::: Data lines

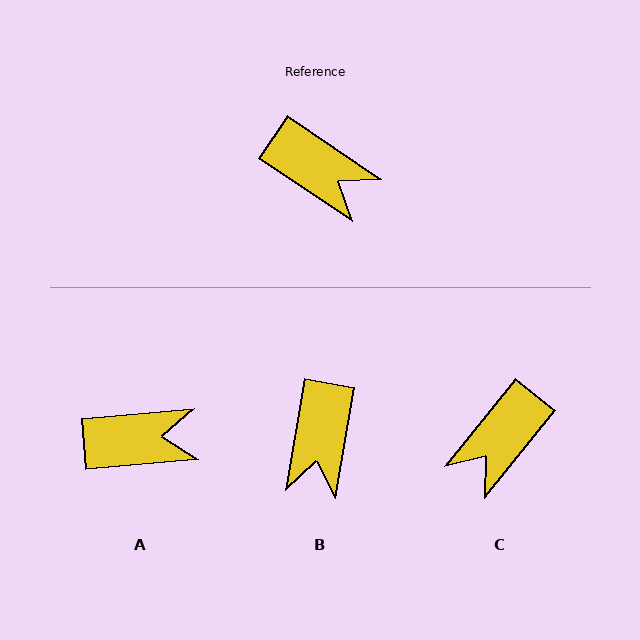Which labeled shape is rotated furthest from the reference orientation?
C, about 95 degrees away.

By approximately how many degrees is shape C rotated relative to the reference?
Approximately 95 degrees clockwise.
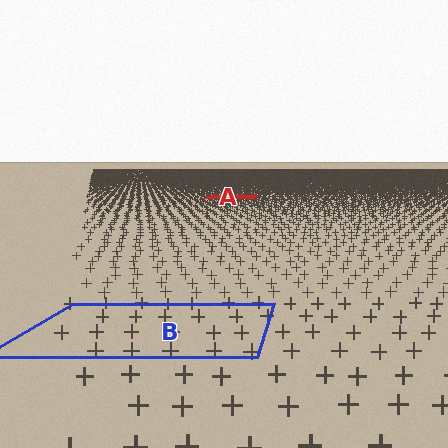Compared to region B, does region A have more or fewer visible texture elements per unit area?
Region A has more texture elements per unit area — they are packed more densely because it is farther away.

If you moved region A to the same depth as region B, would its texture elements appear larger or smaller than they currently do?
They would appear larger. At a closer depth, the same texture elements are projected at a bigger on-screen size.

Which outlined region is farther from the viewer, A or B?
Region A is farther from the viewer — the texture elements inside it appear smaller and more densely packed.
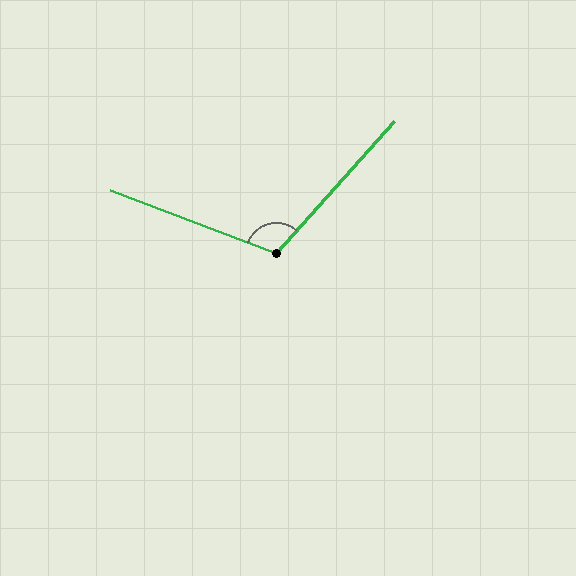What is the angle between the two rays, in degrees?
Approximately 111 degrees.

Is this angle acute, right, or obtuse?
It is obtuse.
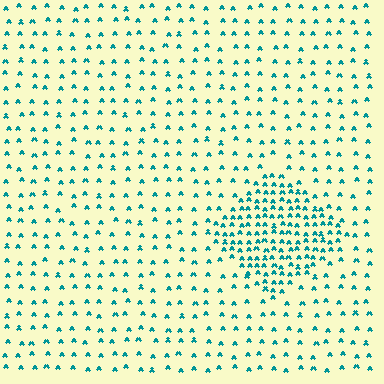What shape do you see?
I see a diamond.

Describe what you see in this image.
The image contains small teal elements arranged at two different densities. A diamond-shaped region is visible where the elements are more densely packed than the surrounding area.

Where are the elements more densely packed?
The elements are more densely packed inside the diamond boundary.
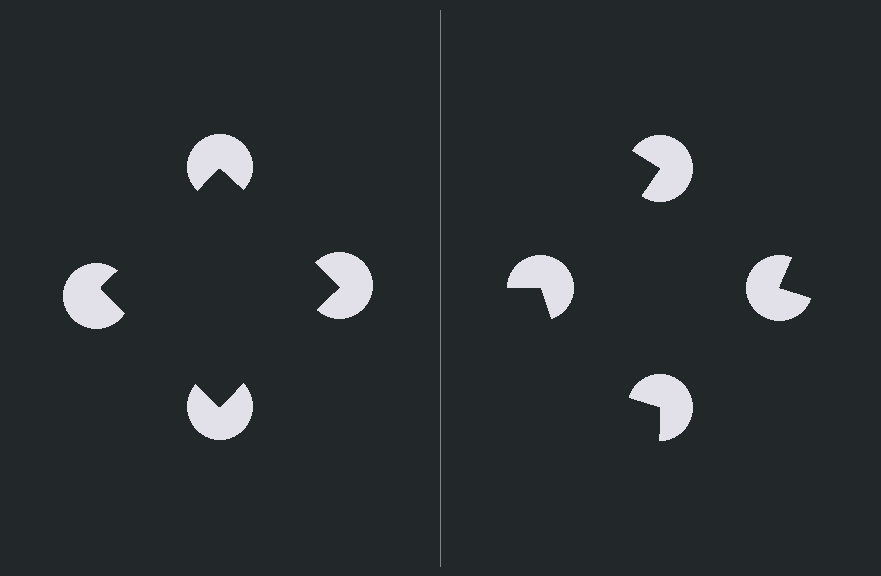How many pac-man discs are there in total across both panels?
8 — 4 on each side.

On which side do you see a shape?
An illusory square appears on the left side. On the right side the wedge cuts are rotated, so no coherent shape forms.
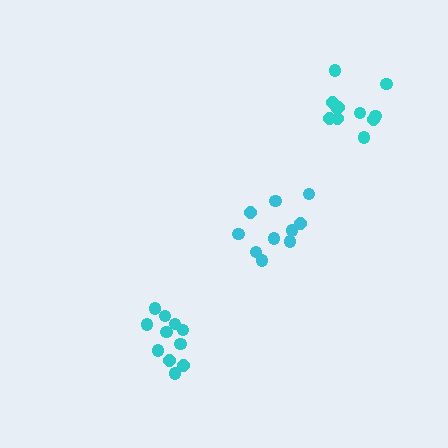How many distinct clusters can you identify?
There are 3 distinct clusters.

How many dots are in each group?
Group 1: 11 dots, Group 2: 10 dots, Group 3: 11 dots (32 total).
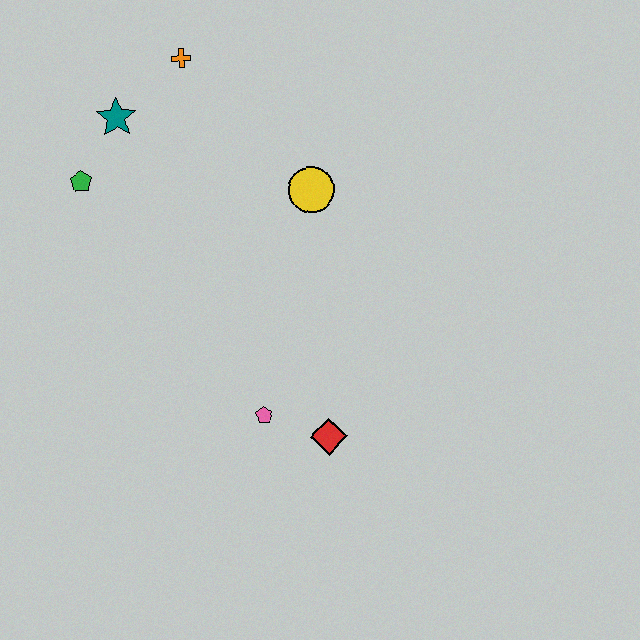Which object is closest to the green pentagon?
The teal star is closest to the green pentagon.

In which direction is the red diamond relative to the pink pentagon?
The red diamond is to the right of the pink pentagon.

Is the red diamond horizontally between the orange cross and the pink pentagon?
No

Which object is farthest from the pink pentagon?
The orange cross is farthest from the pink pentagon.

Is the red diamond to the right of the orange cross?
Yes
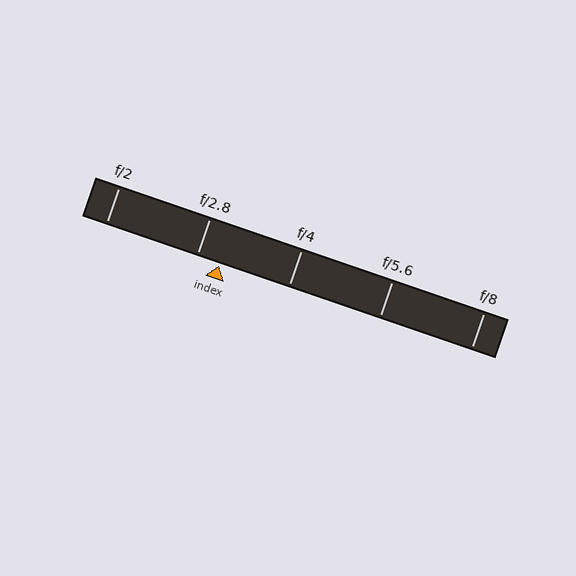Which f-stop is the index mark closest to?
The index mark is closest to f/2.8.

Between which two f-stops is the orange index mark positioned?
The index mark is between f/2.8 and f/4.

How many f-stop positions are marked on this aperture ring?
There are 5 f-stop positions marked.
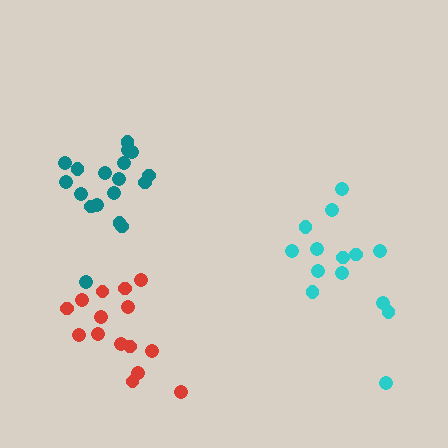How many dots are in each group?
Group 1: 14 dots, Group 2: 18 dots, Group 3: 15 dots (47 total).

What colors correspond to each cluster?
The clusters are colored: cyan, teal, red.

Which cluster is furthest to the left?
The teal cluster is leftmost.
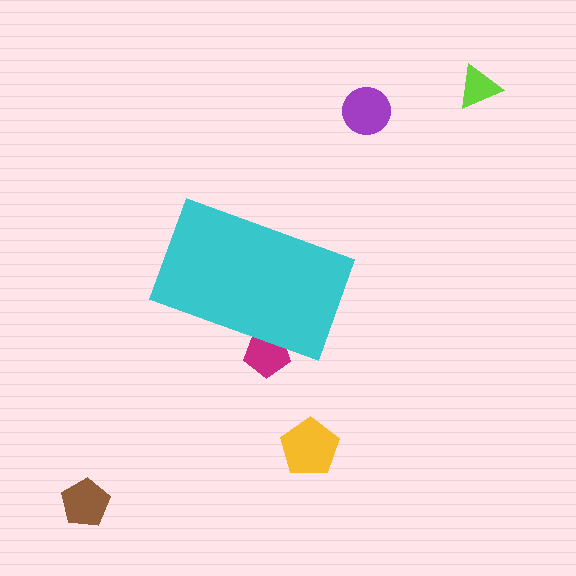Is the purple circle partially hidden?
No, the purple circle is fully visible.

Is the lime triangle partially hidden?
No, the lime triangle is fully visible.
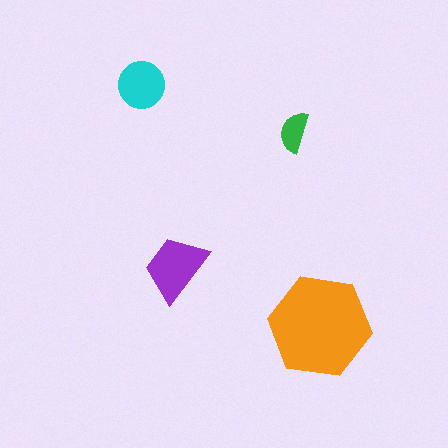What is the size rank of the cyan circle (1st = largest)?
3rd.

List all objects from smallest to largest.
The green semicircle, the cyan circle, the purple trapezoid, the orange hexagon.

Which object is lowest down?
The orange hexagon is bottommost.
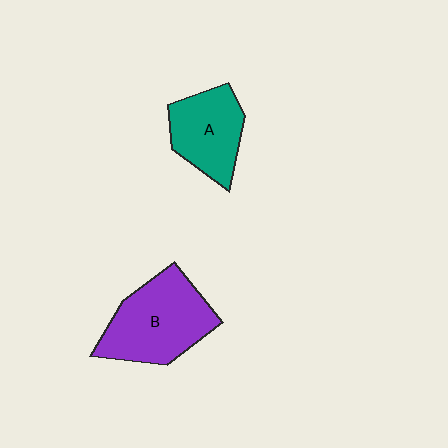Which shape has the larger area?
Shape B (purple).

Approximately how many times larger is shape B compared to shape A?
Approximately 1.4 times.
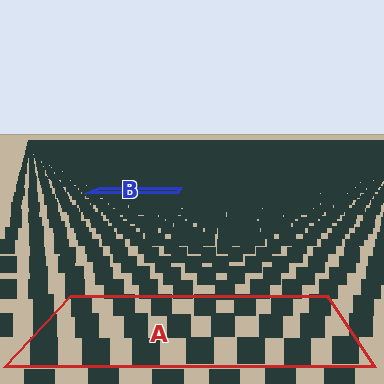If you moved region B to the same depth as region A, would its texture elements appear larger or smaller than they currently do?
They would appear larger. At a closer depth, the same texture elements are projected at a bigger on-screen size.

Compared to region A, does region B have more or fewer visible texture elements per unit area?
Region B has more texture elements per unit area — they are packed more densely because it is farther away.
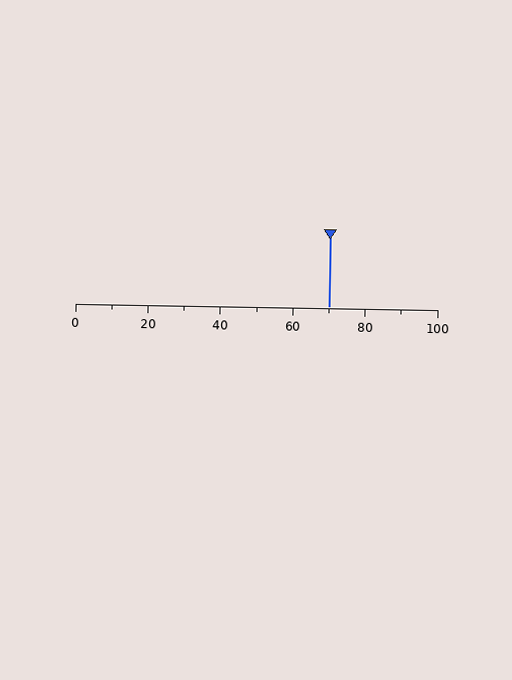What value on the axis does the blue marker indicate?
The marker indicates approximately 70.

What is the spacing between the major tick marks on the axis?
The major ticks are spaced 20 apart.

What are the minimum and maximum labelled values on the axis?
The axis runs from 0 to 100.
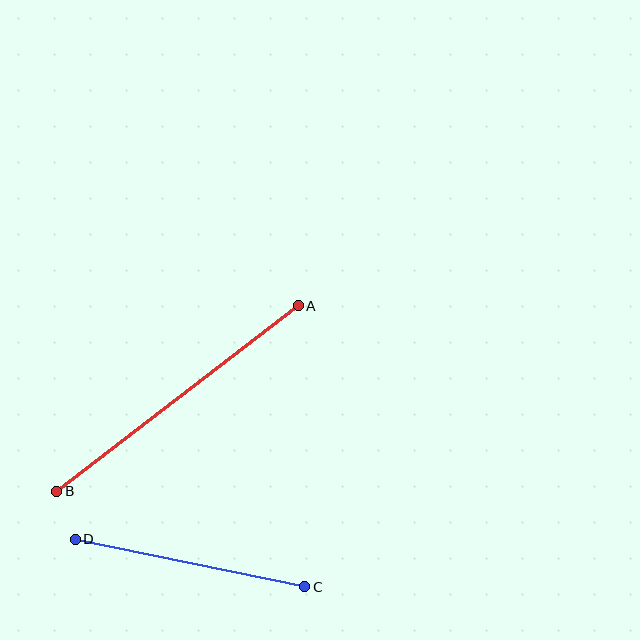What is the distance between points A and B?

::::::

• _Problem description_: Omit any images, then output the listing exactly.

• _Problem solution_:
Which labeled shape is rotated furthest from the reference orientation?
C, about 95 degrees away.

By approximately how many degrees is shape C rotated relative to the reference?
Approximately 95 degrees clockwise.
Compared to region B, does region A have more or fewer visible texture elements per unit area?
Region A has more texture elements per unit area — they are packed more densely because it is farther away.

If you moved region A to the same depth as region B, would its texture elements appear larger or smaller than they currently do?
They would appear larger. At a closer depth, the same texture elements are projected at a bigger on-screen size.

Which outlined region is farther from the viewer, A or B?
Region A is farther from the viewer — the texture elements inside it appear smaller and more densely packed.
What is the angle between the two rays, in degrees?
Approximately 111 degrees.

Is this angle acute, right, or obtuse?
It is obtuse.
What shape do you see?
I see a diamond.

Describe what you see in this image.
The image contains small teal elements arranged at two different densities. A diamond-shaped region is visible where the elements are more densely packed than the surrounding area.

Where are the elements more densely packed?
The elements are more densely packed inside the diamond boundary.
How many pac-man discs are there in total across both panels?
8 — 4 on each side.

On which side do you see a shape?
An illusory square appears on the left side. On the right side the wedge cuts are rotated, so no coherent shape forms.
How many distinct clusters can you identify?
There are 3 distinct clusters.

How many dots are in each group?
Group 1: 11 dots, Group 2: 10 dots, Group 3: 11 dots (32 total).
Which object is closest to the green pentagon?
The teal star is closest to the green pentagon.

In which direction is the red diamond relative to the pink pentagon?
The red diamond is to the right of the pink pentagon.

Is the red diamond horizontally between the orange cross and the pink pentagon?
No

Which object is farthest from the pink pentagon?
The orange cross is farthest from the pink pentagon.

Is the red diamond to the right of the orange cross?
Yes
Which f-stop is the index mark closest to?
The index mark is closest to f/2.8.

Between which two f-stops is the orange index mark positioned?
The index mark is between f/2.8 and f/4.

How many f-stop positions are marked on this aperture ring?
There are 5 f-stop positions marked.
How many dots are in each group?
Group 1: 14 dots, Group 2: 18 dots, Group 3: 15 dots (47 total).

What colors correspond to each cluster?
The clusters are colored: cyan, teal, red.

Which cluster is furthest to the left?
The teal cluster is leftmost.
Is the purple circle partially hidden?
No, the purple circle is fully visible.

Is the lime triangle partially hidden?
No, the lime triangle is fully visible.
What is the size rank of the cyan circle (1st = largest)?
3rd.

List all objects from smallest to largest.
The green semicircle, the cyan circle, the purple trapezoid, the orange hexagon.

Which object is lowest down?
The orange hexagon is bottommost.
Which shape has the larger area?
Shape B (purple).

Approximately how many times larger is shape B compared to shape A?
Approximately 1.4 times.
If you moved region B to the same depth as region A, would its texture elements appear larger or smaller than they currently do?
They would appear larger. At a closer depth, the same texture elements are projected at a bigger on-screen size.

Compared to region A, does region B have more or fewer visible texture elements per unit area?
Region B has more texture elements per unit area — they are packed more densely because it is farther away.
What value on the axis does the blue marker indicate?
The marker indicates approximately 70.

What is the spacing between the major tick marks on the axis?
The major ticks are spaced 20 apart.

What are the minimum and maximum labelled values on the axis?
The axis runs from 0 to 100.
What is the distance between points A and B?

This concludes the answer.